#### Given request
Repeat the material verbatim and drop the pictures.

## START Listed records

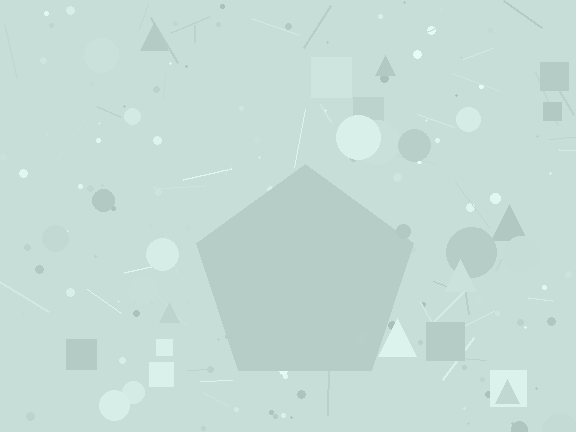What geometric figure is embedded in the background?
A pentagon is embedded in the background.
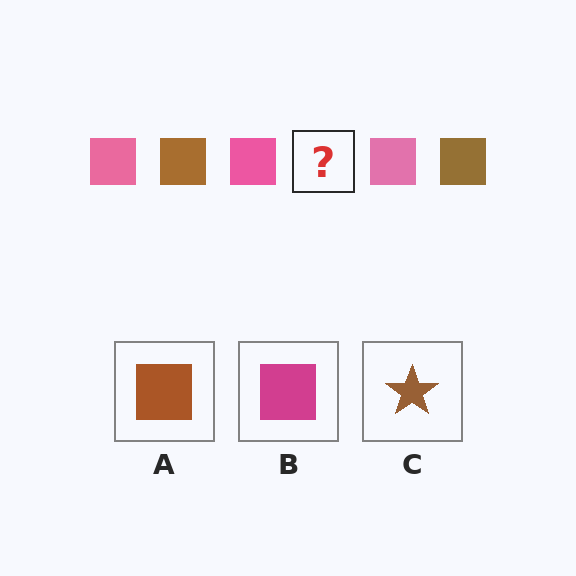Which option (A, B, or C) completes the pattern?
A.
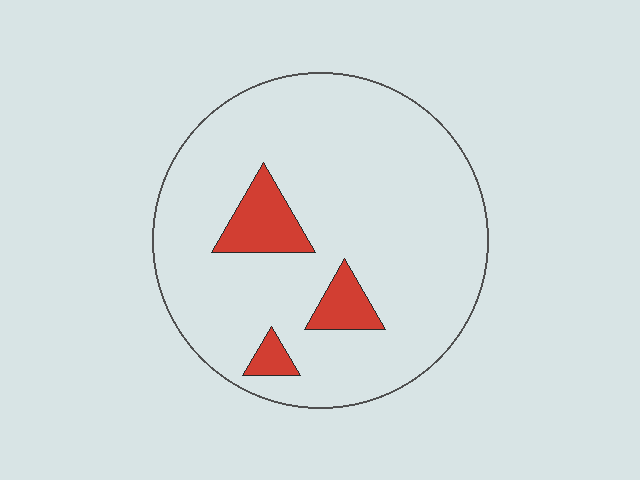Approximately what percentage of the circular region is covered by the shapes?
Approximately 10%.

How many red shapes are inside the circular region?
3.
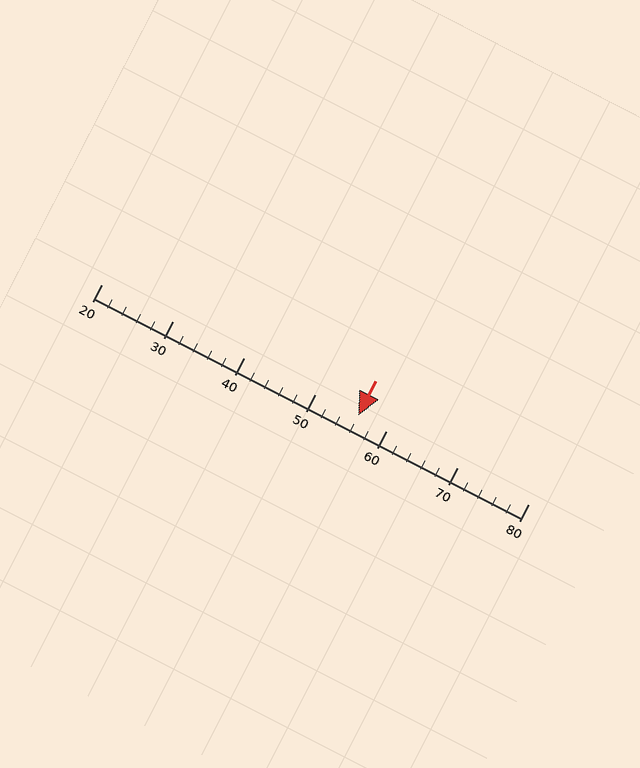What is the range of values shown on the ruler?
The ruler shows values from 20 to 80.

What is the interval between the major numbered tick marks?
The major tick marks are spaced 10 units apart.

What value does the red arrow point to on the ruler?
The red arrow points to approximately 56.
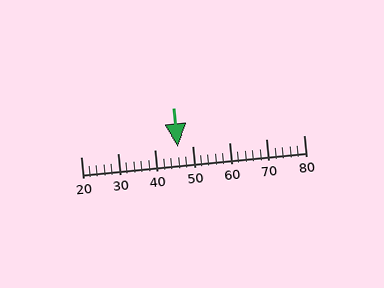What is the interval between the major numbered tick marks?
The major tick marks are spaced 10 units apart.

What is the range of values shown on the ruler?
The ruler shows values from 20 to 80.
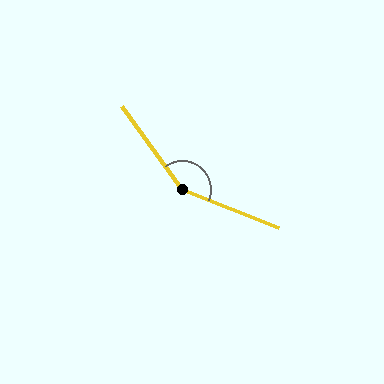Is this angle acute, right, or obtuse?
It is obtuse.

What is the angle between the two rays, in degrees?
Approximately 147 degrees.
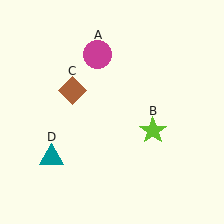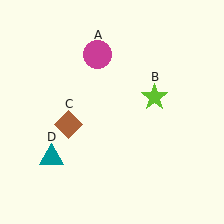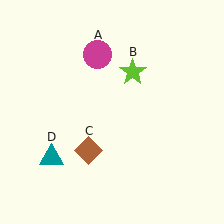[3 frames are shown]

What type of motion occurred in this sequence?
The lime star (object B), brown diamond (object C) rotated counterclockwise around the center of the scene.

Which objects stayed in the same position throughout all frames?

## END Listed records

#### Finished answer
What geometric figure is embedded in the background?
A pentagon is embedded in the background.
Which option (A, B, or C) completes the pattern?
A.
Approximately what percentage of the circular region is covered by the shapes?
Approximately 10%.

How many red shapes are inside the circular region?
3.
What is the range of values shown on the ruler?
The ruler shows values from 20 to 80.

What is the interval between the major numbered tick marks?
The major tick marks are spaced 10 units apart.

What value does the red arrow point to on the ruler?
The red arrow points to approximately 56.
What is the interval between the major numbered tick marks?
The major tick marks are spaced 10 units apart.

What is the range of values shown on the ruler?
The ruler shows values from 20 to 80.
Is this angle acute, right, or obtuse?
It is obtuse.

What is the angle between the two rays, in degrees?
Approximately 147 degrees.
[3 frames are shown]

What type of motion occurred in this sequence?
The lime star (object B), brown diamond (object C) rotated counterclockwise around the center of the scene.

Which objects stayed in the same position throughout all frames?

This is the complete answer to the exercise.